§ **WHAT NEEDS TO BE DONE**: Write out exactly the lines from the one with "Which object is" through the last line. Pictures stay out.

§ **TASK INPUT**:
:::

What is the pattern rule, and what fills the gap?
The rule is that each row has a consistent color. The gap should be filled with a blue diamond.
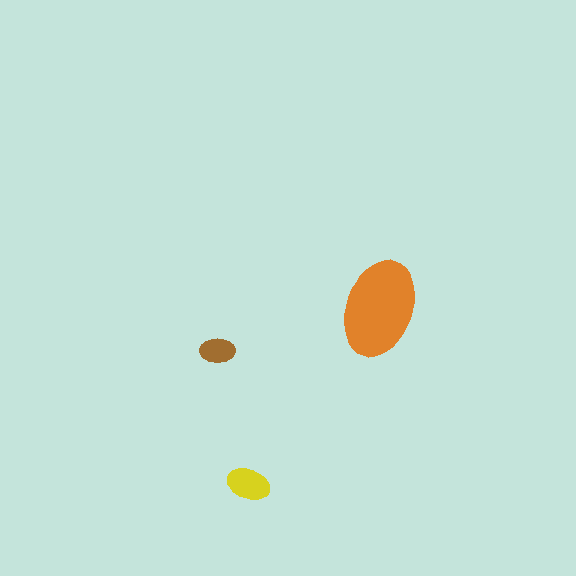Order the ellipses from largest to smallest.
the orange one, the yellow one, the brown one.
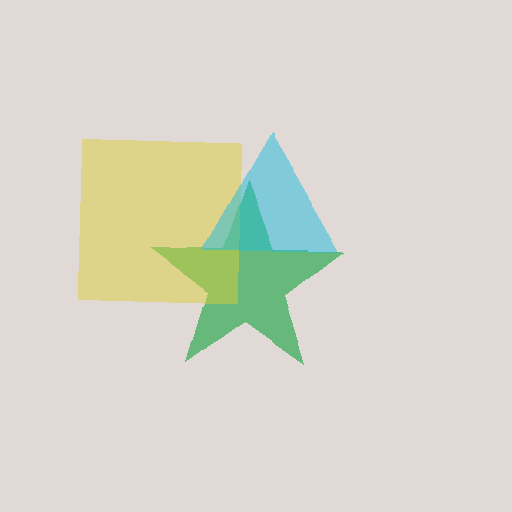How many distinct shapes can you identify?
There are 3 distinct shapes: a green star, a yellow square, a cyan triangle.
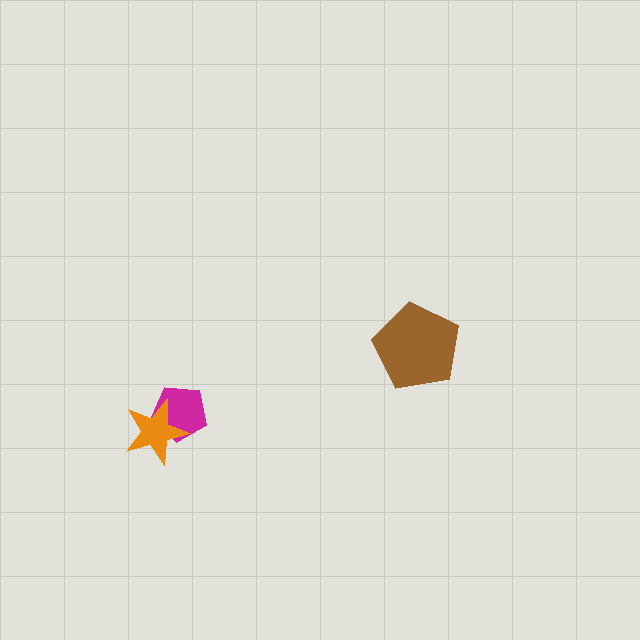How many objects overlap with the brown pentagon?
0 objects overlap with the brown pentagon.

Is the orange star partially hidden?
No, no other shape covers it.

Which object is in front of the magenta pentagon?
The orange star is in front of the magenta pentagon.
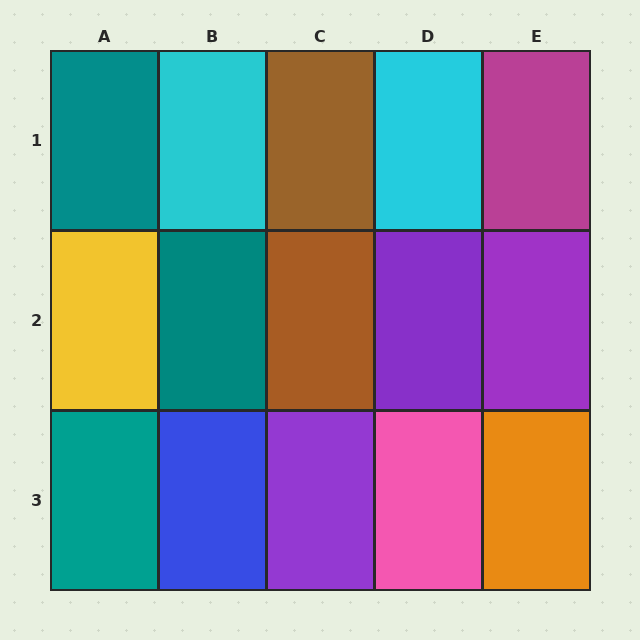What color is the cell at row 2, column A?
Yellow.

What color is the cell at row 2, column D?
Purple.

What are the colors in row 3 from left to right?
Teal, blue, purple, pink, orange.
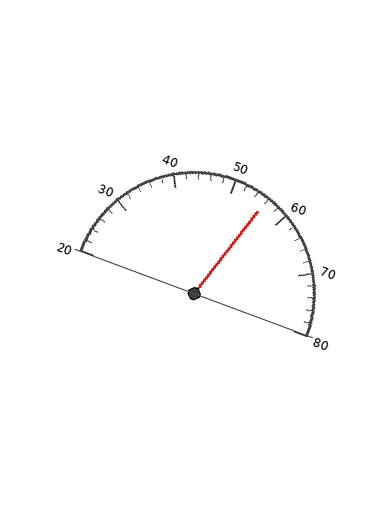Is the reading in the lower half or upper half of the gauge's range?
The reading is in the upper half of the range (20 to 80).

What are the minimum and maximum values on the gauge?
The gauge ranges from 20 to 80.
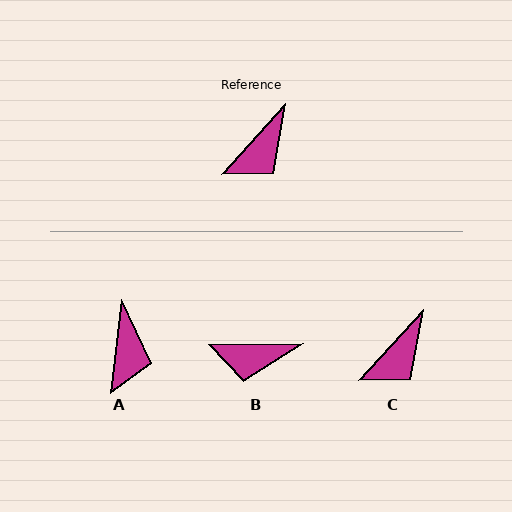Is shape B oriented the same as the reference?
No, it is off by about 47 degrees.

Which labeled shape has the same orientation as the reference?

:::

§ **THE ANSWER**:
Which object is in front of the magenta pentagon?
The orange star is in front of the magenta pentagon.
What color is the cell at row 2, column A?
Yellow.

What color is the cell at row 2, column D?
Purple.

What are the colors in row 3 from left to right?
Teal, blue, purple, pink, orange.
Is the reading in the lower half or upper half of the gauge's range?
The reading is in the upper half of the range (20 to 80).

What are the minimum and maximum values on the gauge?
The gauge ranges from 20 to 80.
Is shape B oriented the same as the reference?
No, it is off by about 47 degrees.

Which labeled shape has the same orientation as the reference?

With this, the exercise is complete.